Work required: Write out the data below in full, unchanged, minus the images.

Raw data:
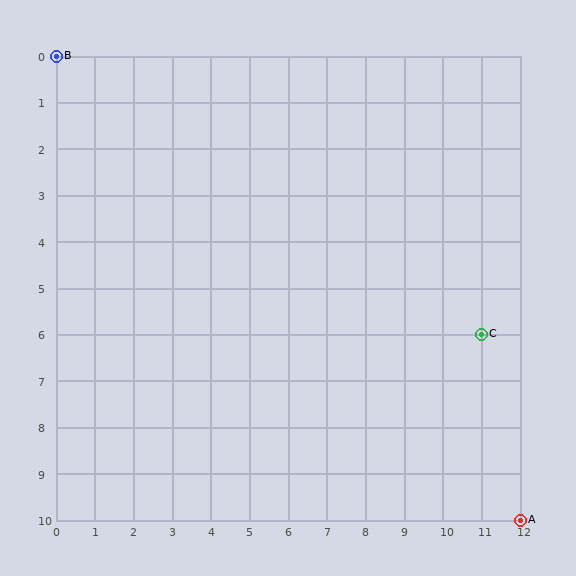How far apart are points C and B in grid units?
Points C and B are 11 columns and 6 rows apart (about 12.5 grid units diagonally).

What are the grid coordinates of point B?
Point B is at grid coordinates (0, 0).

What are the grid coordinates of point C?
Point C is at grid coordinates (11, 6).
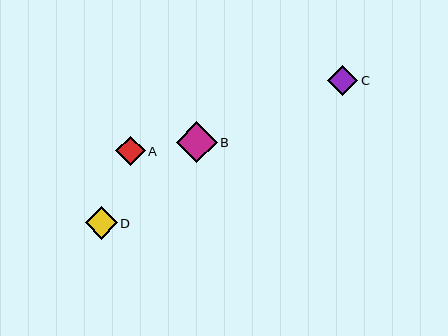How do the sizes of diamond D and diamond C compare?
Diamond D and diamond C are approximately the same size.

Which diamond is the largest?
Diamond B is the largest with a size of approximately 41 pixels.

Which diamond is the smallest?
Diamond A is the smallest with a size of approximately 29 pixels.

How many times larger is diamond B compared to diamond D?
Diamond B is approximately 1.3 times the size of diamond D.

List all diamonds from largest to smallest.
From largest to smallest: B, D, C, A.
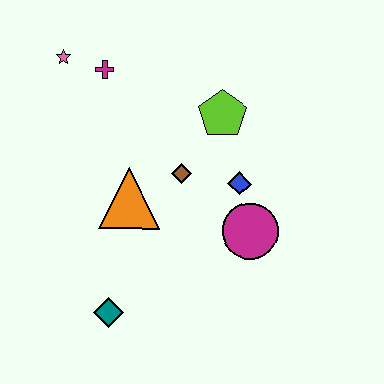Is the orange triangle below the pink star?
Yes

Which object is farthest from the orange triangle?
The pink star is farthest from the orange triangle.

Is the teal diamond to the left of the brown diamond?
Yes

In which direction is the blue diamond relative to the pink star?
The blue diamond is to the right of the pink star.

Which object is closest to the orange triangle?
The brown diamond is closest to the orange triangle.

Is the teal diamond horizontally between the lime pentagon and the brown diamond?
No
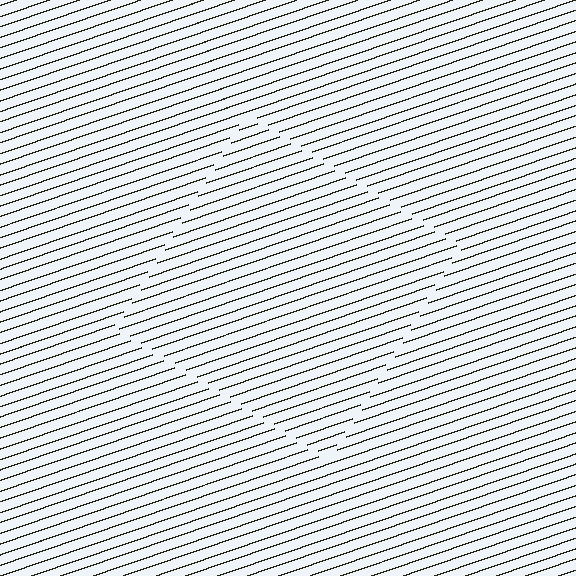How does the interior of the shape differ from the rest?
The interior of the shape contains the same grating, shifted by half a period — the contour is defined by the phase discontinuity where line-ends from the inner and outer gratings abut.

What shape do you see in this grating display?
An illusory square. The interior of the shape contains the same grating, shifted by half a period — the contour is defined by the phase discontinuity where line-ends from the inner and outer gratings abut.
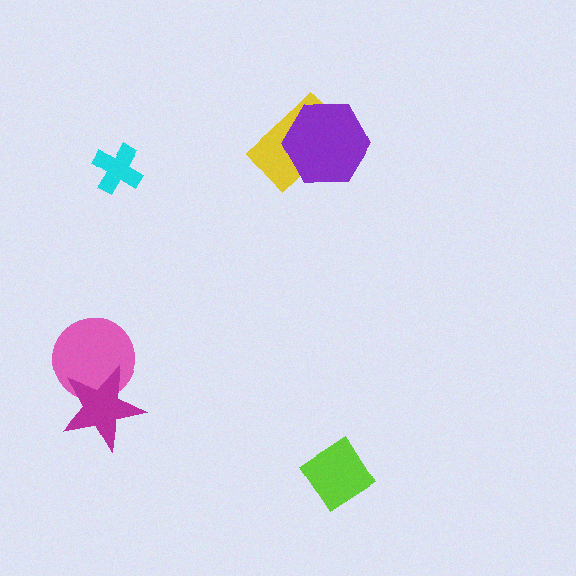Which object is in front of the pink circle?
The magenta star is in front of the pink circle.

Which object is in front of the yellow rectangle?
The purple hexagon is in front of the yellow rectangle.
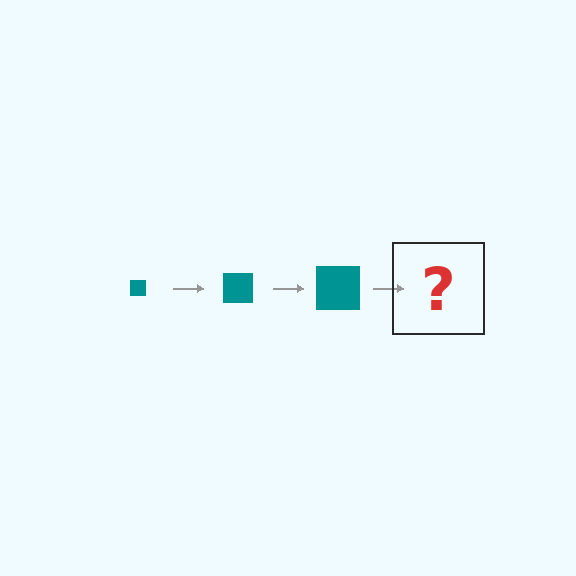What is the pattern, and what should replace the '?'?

Response to the exercise:
How far apart are points C and B in grid units?
Points C and B are 11 columns and 6 rows apart (about 12.5 grid units diagonally).

What are the grid coordinates of point B?
Point B is at grid coordinates (0, 0).

What are the grid coordinates of point C?
Point C is at grid coordinates (11, 6).
How do the sizes of diamond D and diamond C compare?
Diamond D and diamond C are approximately the same size.

Which diamond is the largest?
Diamond B is the largest with a size of approximately 41 pixels.

Which diamond is the smallest?
Diamond A is the smallest with a size of approximately 29 pixels.

How many times larger is diamond B compared to diamond D?
Diamond B is approximately 1.3 times the size of diamond D.

List all diamonds from largest to smallest.
From largest to smallest: B, D, C, A.
Is the orange triangle below the pink star?
Yes

Which object is farthest from the orange triangle?
The pink star is farthest from the orange triangle.

Is the teal diamond to the left of the brown diamond?
Yes

In which direction is the blue diamond relative to the pink star?
The blue diamond is to the right of the pink star.

Which object is closest to the orange triangle?
The brown diamond is closest to the orange triangle.

Is the teal diamond horizontally between the lime pentagon and the brown diamond?
No
How does the interior of the shape differ from the rest?
The interior of the shape contains the same grating, shifted by half a period — the contour is defined by the phase discontinuity where line-ends from the inner and outer gratings abut.

What shape do you see in this grating display?
An illusory square. The interior of the shape contains the same grating, shifted by half a period — the contour is defined by the phase discontinuity where line-ends from the inner and outer gratings abut.
Which object is in front of the pink circle?
The magenta star is in front of the pink circle.

Which object is in front of the yellow rectangle?
The purple hexagon is in front of the yellow rectangle.
What is the pattern, and what should replace the '?'?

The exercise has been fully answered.